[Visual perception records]
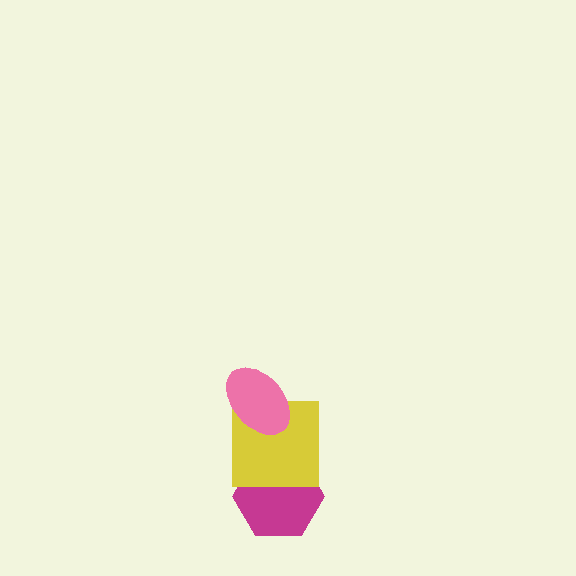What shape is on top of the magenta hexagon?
The yellow square is on top of the magenta hexagon.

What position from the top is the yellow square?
The yellow square is 2nd from the top.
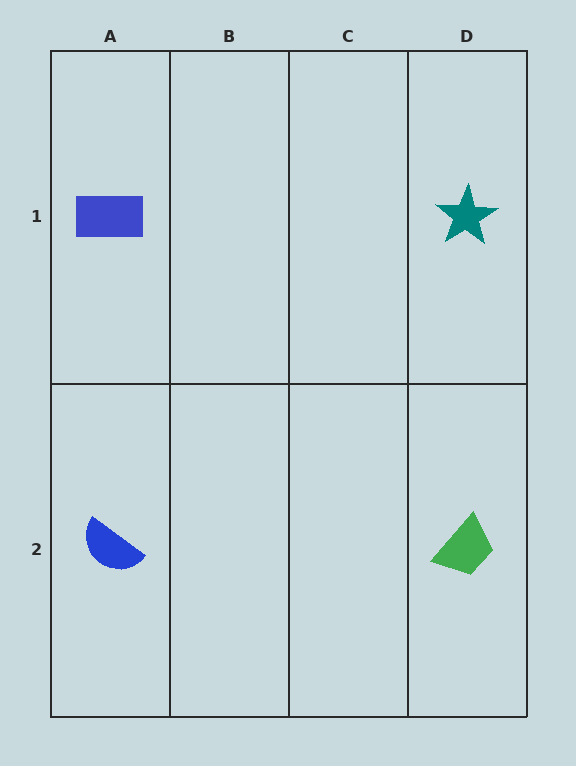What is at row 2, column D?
A green trapezoid.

*WHAT NEEDS TO BE DONE:* Exclude the images, then output the data above word for word.

*EXERCISE ANSWER:*
What shape is on top of the magenta hexagon?
The yellow square is on top of the magenta hexagon.

What position from the top is the yellow square?
The yellow square is 2nd from the top.
What is at row 2, column D?
A green trapezoid.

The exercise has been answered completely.